Entries on shapes shown in images
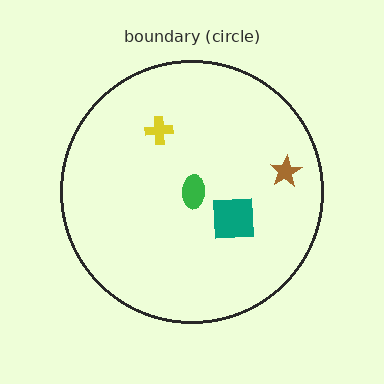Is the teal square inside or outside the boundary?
Inside.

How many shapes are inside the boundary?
4 inside, 0 outside.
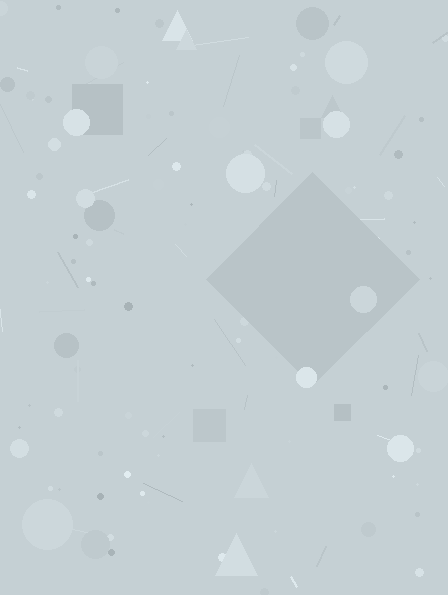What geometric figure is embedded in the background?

Short problem:
Copy every record character for character. Skip the pictures.

Response to this task:
Is the teal square inside or outside the boundary?
Inside.

How many shapes are inside the boundary?
4 inside, 0 outside.
What geometric figure is embedded in the background?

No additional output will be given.